# GOAL
Extract every record, keeping each one exactly as it is.

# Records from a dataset

━━━

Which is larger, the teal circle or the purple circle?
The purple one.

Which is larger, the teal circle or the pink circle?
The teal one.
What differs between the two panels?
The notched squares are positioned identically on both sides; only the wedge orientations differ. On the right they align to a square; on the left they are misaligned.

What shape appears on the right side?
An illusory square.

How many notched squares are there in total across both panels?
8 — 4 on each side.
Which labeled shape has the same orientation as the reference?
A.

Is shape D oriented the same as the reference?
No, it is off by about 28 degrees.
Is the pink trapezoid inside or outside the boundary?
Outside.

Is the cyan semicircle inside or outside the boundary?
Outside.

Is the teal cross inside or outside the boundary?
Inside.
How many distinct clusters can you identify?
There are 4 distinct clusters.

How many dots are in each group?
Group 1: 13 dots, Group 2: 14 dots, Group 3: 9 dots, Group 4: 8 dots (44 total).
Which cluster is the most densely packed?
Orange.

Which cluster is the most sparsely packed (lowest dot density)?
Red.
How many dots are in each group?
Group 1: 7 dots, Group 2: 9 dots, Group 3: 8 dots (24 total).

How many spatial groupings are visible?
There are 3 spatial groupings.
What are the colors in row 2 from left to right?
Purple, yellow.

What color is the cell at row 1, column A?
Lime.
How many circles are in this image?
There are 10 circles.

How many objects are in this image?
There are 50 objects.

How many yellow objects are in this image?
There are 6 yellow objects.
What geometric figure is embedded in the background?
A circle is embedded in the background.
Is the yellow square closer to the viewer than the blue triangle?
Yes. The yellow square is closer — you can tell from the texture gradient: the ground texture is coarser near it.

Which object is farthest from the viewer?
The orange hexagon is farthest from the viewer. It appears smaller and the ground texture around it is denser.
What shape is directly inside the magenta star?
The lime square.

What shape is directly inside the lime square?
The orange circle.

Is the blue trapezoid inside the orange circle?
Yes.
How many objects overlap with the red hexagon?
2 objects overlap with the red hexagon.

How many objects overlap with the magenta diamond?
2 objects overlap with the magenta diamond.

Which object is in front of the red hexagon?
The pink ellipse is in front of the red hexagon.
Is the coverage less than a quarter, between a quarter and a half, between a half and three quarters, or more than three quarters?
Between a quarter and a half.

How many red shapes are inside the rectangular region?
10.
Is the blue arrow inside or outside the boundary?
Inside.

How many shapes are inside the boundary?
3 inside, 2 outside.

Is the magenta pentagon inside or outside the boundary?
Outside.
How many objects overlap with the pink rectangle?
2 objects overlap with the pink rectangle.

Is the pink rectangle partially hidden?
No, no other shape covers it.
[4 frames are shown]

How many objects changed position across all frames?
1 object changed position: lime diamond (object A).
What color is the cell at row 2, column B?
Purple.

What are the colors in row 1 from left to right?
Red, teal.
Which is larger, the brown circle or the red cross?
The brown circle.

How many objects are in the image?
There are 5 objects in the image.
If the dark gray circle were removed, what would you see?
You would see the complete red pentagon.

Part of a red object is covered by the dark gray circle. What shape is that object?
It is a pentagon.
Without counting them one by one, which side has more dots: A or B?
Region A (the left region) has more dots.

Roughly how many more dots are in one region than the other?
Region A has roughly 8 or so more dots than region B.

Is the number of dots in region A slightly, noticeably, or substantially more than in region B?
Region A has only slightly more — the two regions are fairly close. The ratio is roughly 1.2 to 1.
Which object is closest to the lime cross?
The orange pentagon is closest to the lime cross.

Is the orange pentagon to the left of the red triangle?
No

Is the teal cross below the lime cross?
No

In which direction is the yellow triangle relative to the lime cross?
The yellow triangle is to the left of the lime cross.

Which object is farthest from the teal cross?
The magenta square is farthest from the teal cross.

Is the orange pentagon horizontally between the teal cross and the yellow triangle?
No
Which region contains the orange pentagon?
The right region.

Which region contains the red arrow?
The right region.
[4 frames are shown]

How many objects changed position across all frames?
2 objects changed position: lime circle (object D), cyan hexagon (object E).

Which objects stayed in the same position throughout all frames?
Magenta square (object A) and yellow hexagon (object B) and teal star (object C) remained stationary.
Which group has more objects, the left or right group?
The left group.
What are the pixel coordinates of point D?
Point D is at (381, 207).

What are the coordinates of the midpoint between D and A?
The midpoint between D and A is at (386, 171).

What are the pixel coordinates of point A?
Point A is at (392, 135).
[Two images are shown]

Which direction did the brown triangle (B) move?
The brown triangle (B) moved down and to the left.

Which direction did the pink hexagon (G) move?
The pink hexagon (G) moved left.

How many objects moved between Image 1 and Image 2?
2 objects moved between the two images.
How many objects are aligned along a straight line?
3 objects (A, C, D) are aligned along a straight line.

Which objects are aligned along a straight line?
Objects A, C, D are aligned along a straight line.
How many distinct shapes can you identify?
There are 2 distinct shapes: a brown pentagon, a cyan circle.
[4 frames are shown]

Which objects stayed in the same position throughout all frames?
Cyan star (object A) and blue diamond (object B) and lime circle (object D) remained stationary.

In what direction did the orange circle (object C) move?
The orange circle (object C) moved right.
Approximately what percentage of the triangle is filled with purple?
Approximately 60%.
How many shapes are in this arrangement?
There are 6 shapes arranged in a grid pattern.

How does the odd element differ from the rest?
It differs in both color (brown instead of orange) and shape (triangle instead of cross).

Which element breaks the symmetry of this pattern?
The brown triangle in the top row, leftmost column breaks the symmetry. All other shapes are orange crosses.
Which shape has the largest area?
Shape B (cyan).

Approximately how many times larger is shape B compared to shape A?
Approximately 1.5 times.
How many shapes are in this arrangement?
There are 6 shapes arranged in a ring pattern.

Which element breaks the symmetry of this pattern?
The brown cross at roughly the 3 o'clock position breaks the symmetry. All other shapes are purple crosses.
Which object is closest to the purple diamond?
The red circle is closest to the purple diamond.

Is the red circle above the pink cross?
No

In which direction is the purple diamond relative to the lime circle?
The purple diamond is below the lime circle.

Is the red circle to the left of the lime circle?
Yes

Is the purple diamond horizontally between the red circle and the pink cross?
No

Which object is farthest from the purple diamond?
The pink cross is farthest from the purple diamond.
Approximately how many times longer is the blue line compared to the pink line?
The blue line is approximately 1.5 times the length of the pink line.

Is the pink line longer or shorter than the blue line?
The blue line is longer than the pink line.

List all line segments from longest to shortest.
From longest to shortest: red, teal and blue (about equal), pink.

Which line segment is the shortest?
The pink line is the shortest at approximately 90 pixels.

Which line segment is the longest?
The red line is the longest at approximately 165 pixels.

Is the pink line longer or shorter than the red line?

━━━

# THE RESPONSE
Which is larger, the teal circle or the purple circle?
The purple one.

Which is larger, the teal circle or the pink circle?
The teal one.
What differs between the two panels?
The notched squares are positioned identically on both sides; only the wedge orientations differ. On the right they align to a square; on the left they are misaligned.

What shape appears on the right side?
An illusory square.

How many notched squares are there in total across both panels?
8 — 4 on each side.
Which labeled shape has the same orientation as the reference?
A.

Is shape D oriented the same as the reference?
No, it is off by about 28 degrees.
Is the pink trapezoid inside or outside the boundary?
Outside.

Is the cyan semicircle inside or outside the boundary?
Outside.

Is the teal cross inside or outside the boundary?
Inside.
How many distinct clusters can you identify?
There are 4 distinct clusters.

How many dots are in each group?
Group 1: 13 dots, Group 2: 14 dots, Group 3: 9 dots, Group 4: 8 dots (44 total).
Which cluster is the most densely packed?
Orange.

Which cluster is the most sparsely packed (lowest dot density)?
Red.
How many dots are in each group?
Group 1: 7 dots, Group 2: 9 dots, Group 3: 8 dots (24 total).

How many spatial groupings are visible?
There are 3 spatial groupings.
What are the colors in row 2 from left to right?
Purple, yellow.

What color is the cell at row 1, column A?
Lime.
How many circles are in this image?
There are 10 circles.

How many objects are in this image?
There are 50 objects.

How many yellow objects are in this image?
There are 6 yellow objects.
What geometric figure is embedded in the background?
A circle is embedded in the background.
Is the yellow square closer to the viewer than the blue triangle?
Yes. The yellow square is closer — you can tell from the texture gradient: the ground texture is coarser near it.

Which object is farthest from the viewer?
The orange hexagon is farthest from the viewer. It appears smaller and the ground texture around it is denser.
What shape is directly inside the magenta star?
The lime square.

What shape is directly inside the lime square?
The orange circle.

Is the blue trapezoid inside the orange circle?
Yes.
How many objects overlap with the red hexagon?
2 objects overlap with the red hexagon.

How many objects overlap with the magenta diamond?
2 objects overlap with the magenta diamond.

Which object is in front of the red hexagon?
The pink ellipse is in front of the red hexagon.
Is the coverage less than a quarter, between a quarter and a half, between a half and three quarters, or more than three quarters?
Between a quarter and a half.

How many red shapes are inside the rectangular region?
10.
Is the blue arrow inside or outside the boundary?
Inside.

How many shapes are inside the boundary?
3 inside, 2 outside.

Is the magenta pentagon inside or outside the boundary?
Outside.
How many objects overlap with the pink rectangle?
2 objects overlap with the pink rectangle.

Is the pink rectangle partially hidden?
No, no other shape covers it.
[4 frames are shown]

How many objects changed position across all frames?
1 object changed position: lime diamond (object A).
What color is the cell at row 2, column B?
Purple.

What are the colors in row 1 from left to right?
Red, teal.
Which is larger, the brown circle or the red cross?
The brown circle.

How many objects are in the image?
There are 5 objects in the image.
If the dark gray circle were removed, what would you see?
You would see the complete red pentagon.

Part of a red object is covered by the dark gray circle. What shape is that object?
It is a pentagon.
Without counting them one by one, which side has more dots: A or B?
Region A (the left region) has more dots.

Roughly how many more dots are in one region than the other?
Region A has roughly 8 or so more dots than region B.

Is the number of dots in region A slightly, noticeably, or substantially more than in region B?
Region A has only slightly more — the two regions are fairly close. The ratio is roughly 1.2 to 1.
Which object is closest to the lime cross?
The orange pentagon is closest to the lime cross.

Is the orange pentagon to the left of the red triangle?
No

Is the teal cross below the lime cross?
No

In which direction is the yellow triangle relative to the lime cross?
The yellow triangle is to the left of the lime cross.

Which object is farthest from the teal cross?
The magenta square is farthest from the teal cross.

Is the orange pentagon horizontally between the teal cross and the yellow triangle?
No
Which region contains the orange pentagon?
The right region.

Which region contains the red arrow?
The right region.
[4 frames are shown]

How many objects changed position across all frames?
2 objects changed position: lime circle (object D), cyan hexagon (object E).

Which objects stayed in the same position throughout all frames?
Magenta square (object A) and yellow hexagon (object B) and teal star (object C) remained stationary.
Which group has more objects, the left or right group?
The left group.
What are the pixel coordinates of point D?
Point D is at (381, 207).

What are the coordinates of the midpoint between D and A?
The midpoint between D and A is at (386, 171).

What are the pixel coordinates of point A?
Point A is at (392, 135).
[Two images are shown]

Which direction did the brown triangle (B) move?
The brown triangle (B) moved down and to the left.

Which direction did the pink hexagon (G) move?
The pink hexagon (G) moved left.

How many objects moved between Image 1 and Image 2?
2 objects moved between the two images.
How many objects are aligned along a straight line?
3 objects (A, C, D) are aligned along a straight line.

Which objects are aligned along a straight line?
Objects A, C, D are aligned along a straight line.
How many distinct shapes can you identify?
There are 2 distinct shapes: a brown pentagon, a cyan circle.
[4 frames are shown]

Which objects stayed in the same position throughout all frames?
Cyan star (object A) and blue diamond (object B) and lime circle (object D) remained stationary.

In what direction did the orange circle (object C) move?
The orange circle (object C) moved right.
Approximately what percentage of the triangle is filled with purple?
Approximately 60%.
How many shapes are in this arrangement?
There are 6 shapes arranged in a grid pattern.

How does the odd element differ from the rest?
It differs in both color (brown instead of orange) and shape (triangle instead of cross).

Which element breaks the symmetry of this pattern?
The brown triangle in the top row, leftmost column breaks the symmetry. All other shapes are orange crosses.
Which shape has the largest area?
Shape B (cyan).

Approximately how many times larger is shape B compared to shape A?
Approximately 1.5 times.
How many shapes are in this arrangement?
There are 6 shapes arranged in a ring pattern.

Which element breaks the symmetry of this pattern?
The brown cross at roughly the 3 o'clock position breaks the symmetry. All other shapes are purple crosses.
Which object is closest to the purple diamond?
The red circle is closest to the purple diamond.

Is the red circle above the pink cross?
No

In which direction is the purple diamond relative to the lime circle?
The purple diamond is below the lime circle.

Is the red circle to the left of the lime circle?
Yes

Is the purple diamond horizontally between the red circle and the pink cross?
No

Which object is farthest from the purple diamond?
The pink cross is farthest from the purple diamond.
Approximately how many times longer is the blue line compared to the pink line?
The blue line is approximately 1.5 times the length of the pink line.

Is the pink line longer or shorter than the blue line?
The blue line is longer than the pink line.

List all line segments from longest to shortest.
From longest to shortest: red, teal and blue (about equal), pink.

Which line segment is the shortest?
The pink line is the shortest at approximately 90 pixels.

Which line segment is the longest?
The red line is the longest at approximately 165 pixels.

Is the pink line longer or shorter than the red line?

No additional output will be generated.